§ Task directions: Give an exact copy of every line, leaving images out.

[Raw records]
◇ ◇ ◇ ◇

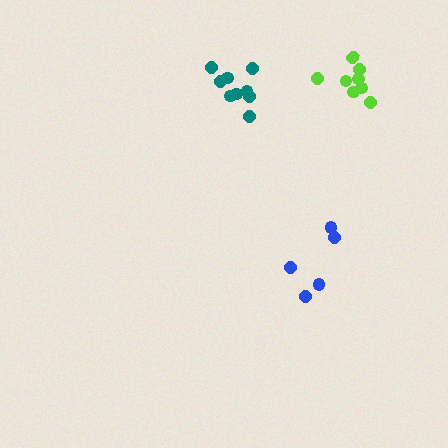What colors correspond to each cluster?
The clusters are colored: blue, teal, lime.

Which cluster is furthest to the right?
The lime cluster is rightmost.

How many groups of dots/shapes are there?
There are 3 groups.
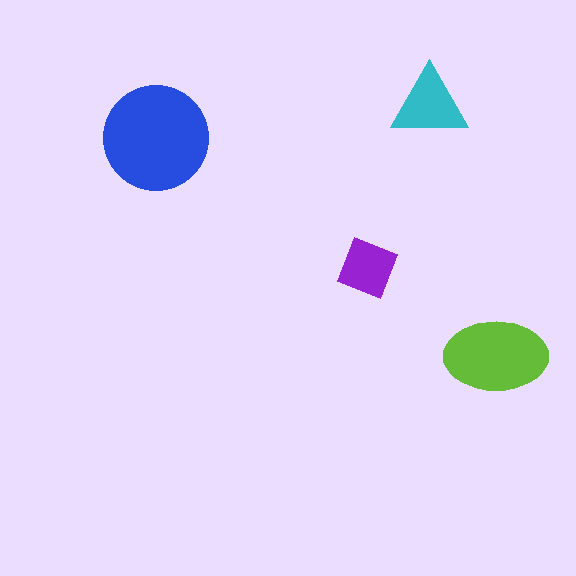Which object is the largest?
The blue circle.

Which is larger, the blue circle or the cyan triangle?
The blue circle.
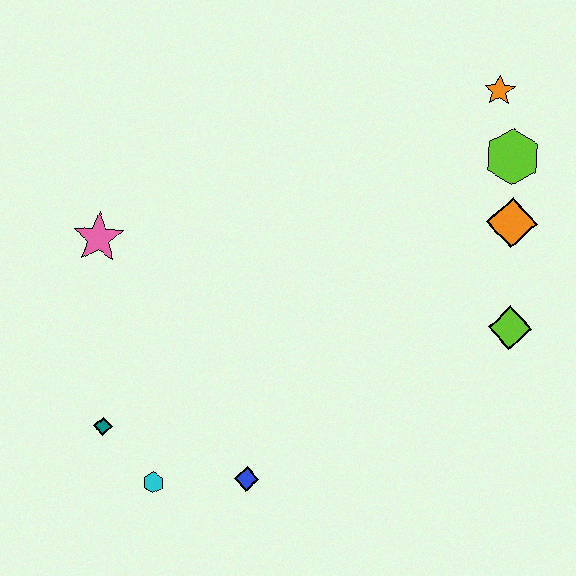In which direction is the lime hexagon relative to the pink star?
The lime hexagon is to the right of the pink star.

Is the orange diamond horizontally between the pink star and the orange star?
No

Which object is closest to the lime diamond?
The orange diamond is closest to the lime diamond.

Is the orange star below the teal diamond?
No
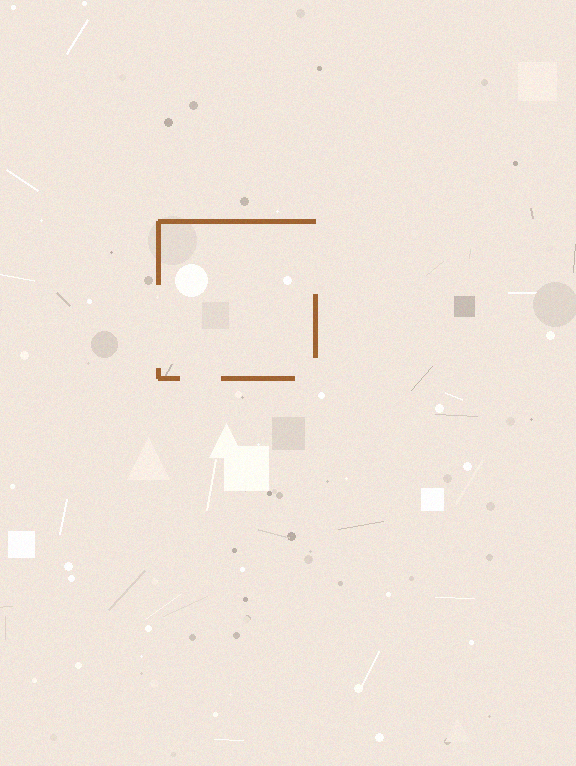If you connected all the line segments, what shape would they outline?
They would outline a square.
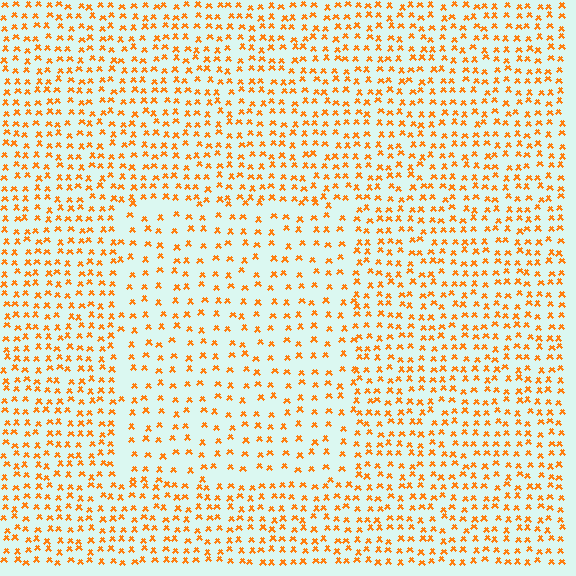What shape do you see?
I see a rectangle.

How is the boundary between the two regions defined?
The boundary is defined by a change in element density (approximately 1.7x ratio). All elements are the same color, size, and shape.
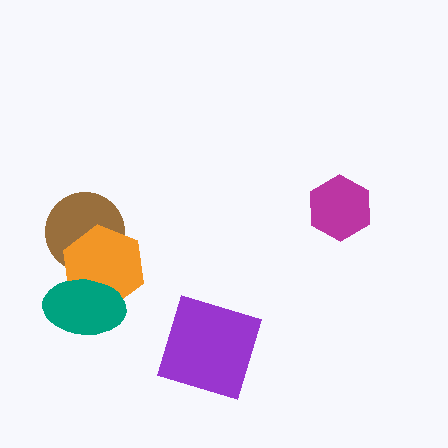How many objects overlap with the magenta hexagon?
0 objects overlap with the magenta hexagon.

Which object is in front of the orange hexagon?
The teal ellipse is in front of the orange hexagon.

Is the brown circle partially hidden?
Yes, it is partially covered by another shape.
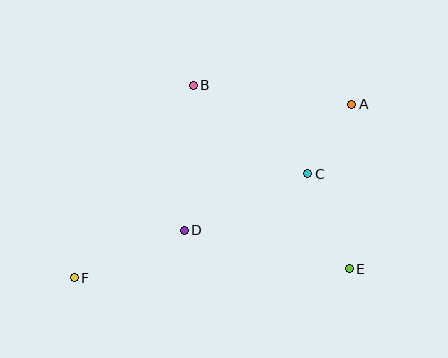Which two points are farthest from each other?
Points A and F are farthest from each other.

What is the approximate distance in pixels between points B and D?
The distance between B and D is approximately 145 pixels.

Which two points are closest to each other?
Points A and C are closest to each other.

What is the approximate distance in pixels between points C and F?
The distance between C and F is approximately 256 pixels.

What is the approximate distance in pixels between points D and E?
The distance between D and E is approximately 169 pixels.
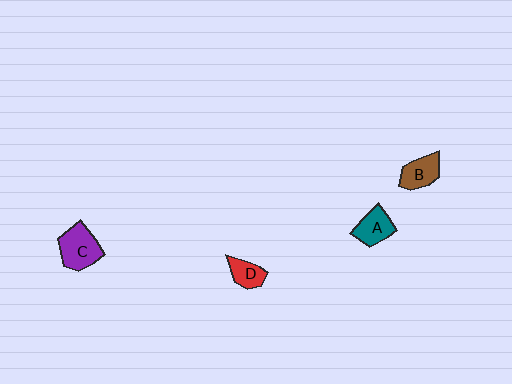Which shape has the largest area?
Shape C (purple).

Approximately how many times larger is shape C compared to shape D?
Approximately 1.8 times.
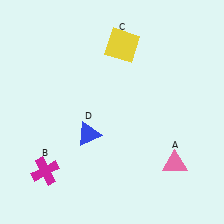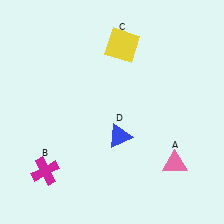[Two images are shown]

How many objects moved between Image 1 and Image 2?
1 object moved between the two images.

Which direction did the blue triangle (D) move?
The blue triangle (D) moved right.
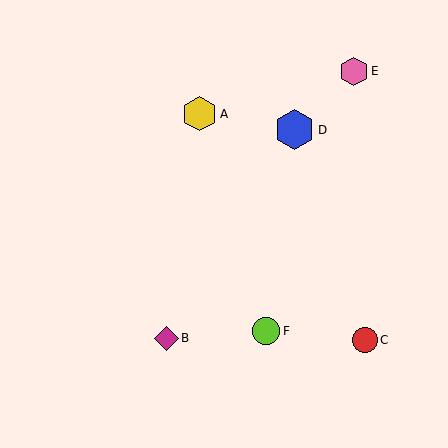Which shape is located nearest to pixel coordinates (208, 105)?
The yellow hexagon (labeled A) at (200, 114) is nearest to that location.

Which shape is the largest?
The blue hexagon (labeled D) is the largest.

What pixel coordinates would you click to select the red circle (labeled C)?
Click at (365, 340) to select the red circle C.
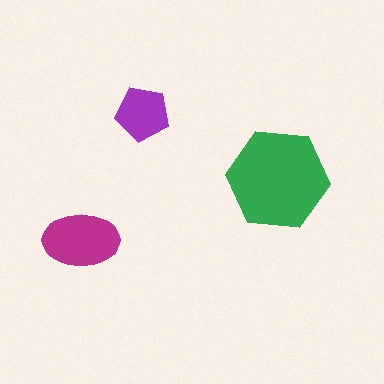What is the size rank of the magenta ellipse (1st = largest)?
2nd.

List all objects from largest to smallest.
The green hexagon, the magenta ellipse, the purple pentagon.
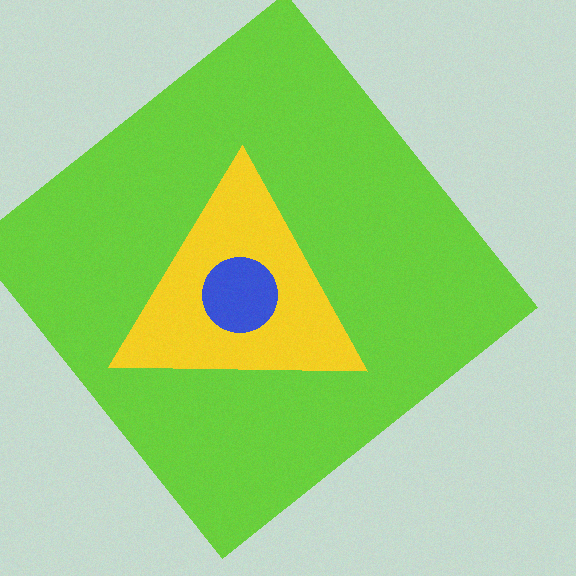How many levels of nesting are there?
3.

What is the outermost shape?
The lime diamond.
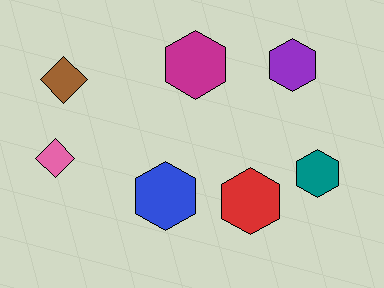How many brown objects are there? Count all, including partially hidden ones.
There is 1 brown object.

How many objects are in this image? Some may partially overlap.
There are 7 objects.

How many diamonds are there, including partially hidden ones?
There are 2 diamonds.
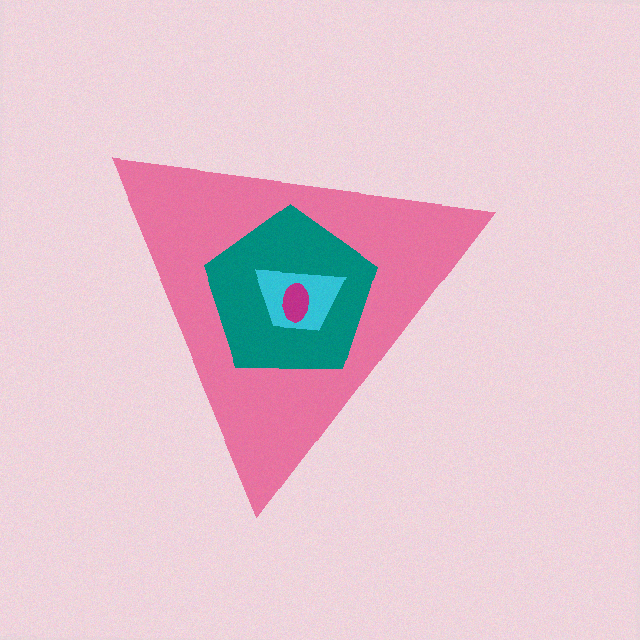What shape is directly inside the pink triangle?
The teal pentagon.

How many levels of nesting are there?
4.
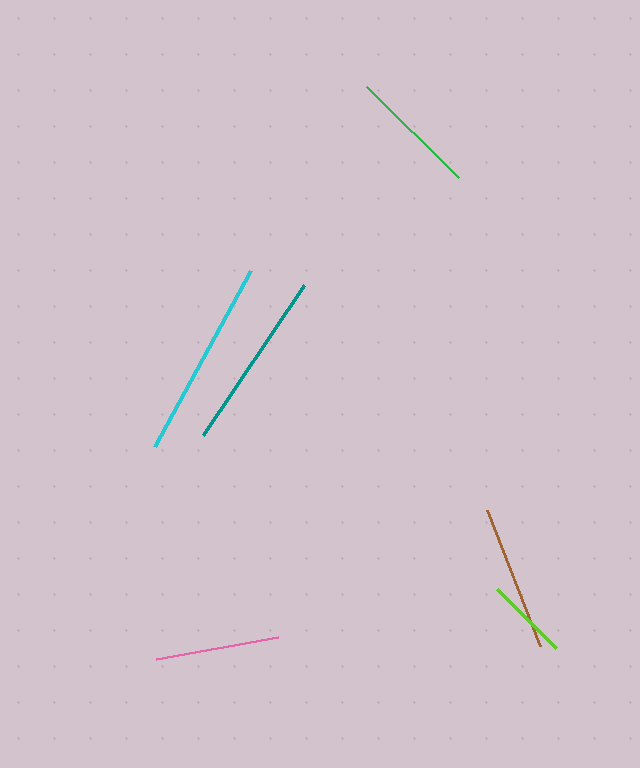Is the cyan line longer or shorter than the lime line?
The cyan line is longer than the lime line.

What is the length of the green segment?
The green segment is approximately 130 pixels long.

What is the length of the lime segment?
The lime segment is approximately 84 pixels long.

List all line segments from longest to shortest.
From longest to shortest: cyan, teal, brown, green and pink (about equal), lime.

◇ ◇ ◇ ◇

§ Problem solution:
What colors correspond to each cluster?
The clusters are colored: blue, teal, lime.

Which cluster is furthest to the right?
The lime cluster is rightmost.

How many groups of dots/shapes are there?
There are 3 groups.
Which object is the largest?
The blue circle.

Which is larger, the blue circle or the cyan triangle?
The blue circle.
In which direction is the lime hexagon relative to the pink star?
The lime hexagon is to the right of the pink star.

Is the orange diamond horizontally between the pink star and the orange star?
No

Which object is closest to the lime diamond?
The orange diamond is closest to the lime diamond.

Is the orange star below the teal diamond?
No
If you connected all the line segments, what shape would they outline?
They would outline a square.
What shape do you see?
I see a rectangle.

How is the boundary between the two regions defined?
The boundary is defined by a change in element density (approximately 1.7x ratio). All elements are the same color, size, and shape.
How many objects overlap with the magenta hexagon?
0 objects overlap with the magenta hexagon.

Which object is in front of the orange hexagon?
The teal ellipse is in front of the orange hexagon.

Is the brown circle partially hidden?
Yes, it is partially covered by another shape.
Which two points are farthest from each other?
Points A and F are farthest from each other.

What is the approximate distance in pixels between points B and D?
The distance between B and D is approximately 145 pixels.

Which two points are closest to each other?
Points A and C are closest to each other.

What is the approximate distance in pixels between points C and F?
The distance between C and F is approximately 256 pixels.

What is the approximate distance in pixels between points D and E?
The distance between D and E is approximately 169 pixels.
Which shape has the largest area?
Shape C (purple).

Approximately how many times larger is shape C compared to shape D?
Approximately 1.8 times.
[Two images are shown]

How many objects moved between Image 1 and Image 2?
1 object moved between the two images.

Which direction did the blue triangle (D) move?
The blue triangle (D) moved right.
Which shape is located nearest to pixel coordinates (208, 105)?
The yellow hexagon (labeled A) at (200, 114) is nearest to that location.

Which shape is the largest?
The blue hexagon (labeled D) is the largest.

What pixel coordinates would you click to select the red circle (labeled C)?
Click at (365, 340) to select the red circle C.
What is the size rank of the magenta ellipse (1st = largest)?
2nd.

List all objects from largest to smallest.
The green hexagon, the magenta ellipse, the purple pentagon.
How many levels of nesting are there?
3.

What is the outermost shape?
The lime diamond.
How many brown objects are there? Count all, including partially hidden ones.
There is 1 brown object.

How many objects are in this image? Some may partially overlap.
There are 7 objects.

How many diamonds are there, including partially hidden ones?
There are 2 diamonds.
What shape is directly inside the pink triangle?
The teal pentagon.

How many levels of nesting are there?
4.
Is the cyan line longer or shorter than the lime line?
The cyan line is longer than the lime line.

What is the length of the green segment?
The green segment is approximately 130 pixels long.

What is the length of the lime segment?
The lime segment is approximately 84 pixels long.

List all line segments from longest to shortest.
From longest to shortest: cyan, teal, brown, green and pink (about equal), lime.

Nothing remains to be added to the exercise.